→ Your instructions
Your task is to transcribe the entries below exactly, beginning with the line containing "Which group has" and ending with the final line, and to add nothing else.

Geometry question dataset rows
******
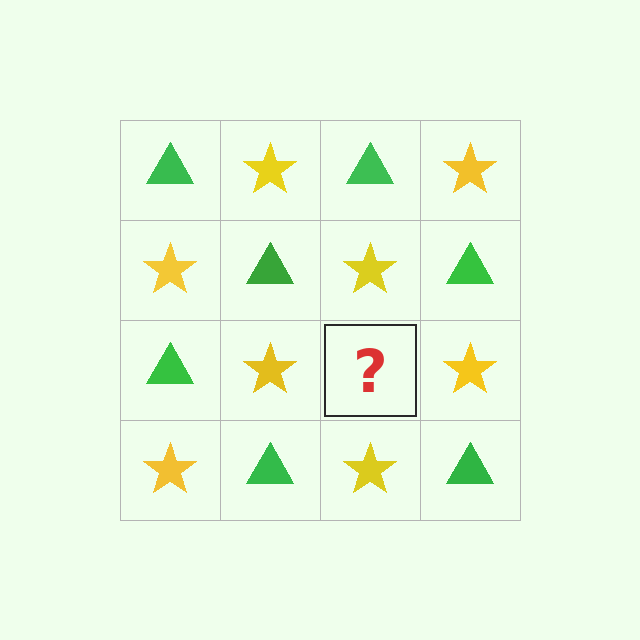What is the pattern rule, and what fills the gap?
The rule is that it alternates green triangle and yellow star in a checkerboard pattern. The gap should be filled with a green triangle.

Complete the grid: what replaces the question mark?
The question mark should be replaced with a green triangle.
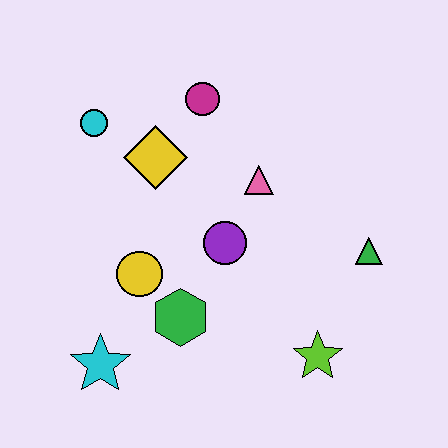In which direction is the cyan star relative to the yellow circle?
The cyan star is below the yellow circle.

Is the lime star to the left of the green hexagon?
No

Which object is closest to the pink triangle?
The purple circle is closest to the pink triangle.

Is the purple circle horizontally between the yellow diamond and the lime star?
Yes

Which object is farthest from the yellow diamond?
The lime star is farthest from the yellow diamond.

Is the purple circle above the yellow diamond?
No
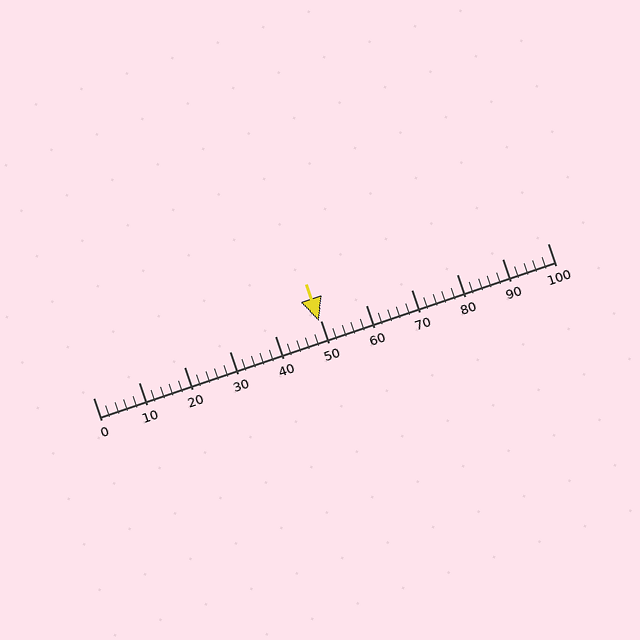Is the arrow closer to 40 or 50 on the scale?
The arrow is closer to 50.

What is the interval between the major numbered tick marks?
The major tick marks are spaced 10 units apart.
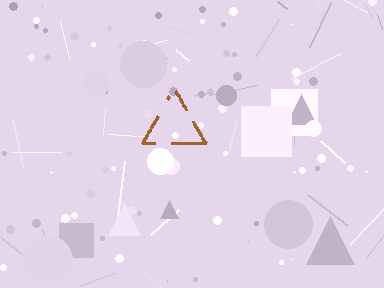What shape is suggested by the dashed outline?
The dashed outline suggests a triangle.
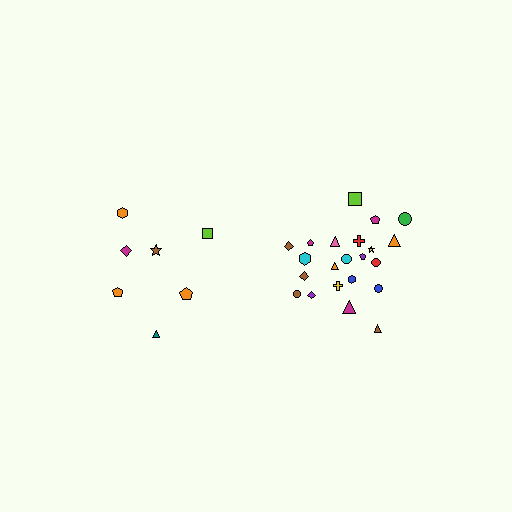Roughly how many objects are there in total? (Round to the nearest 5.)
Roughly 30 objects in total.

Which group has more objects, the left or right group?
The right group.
******
→ Exercise result
Which group has more objects, the left or right group?
The right group.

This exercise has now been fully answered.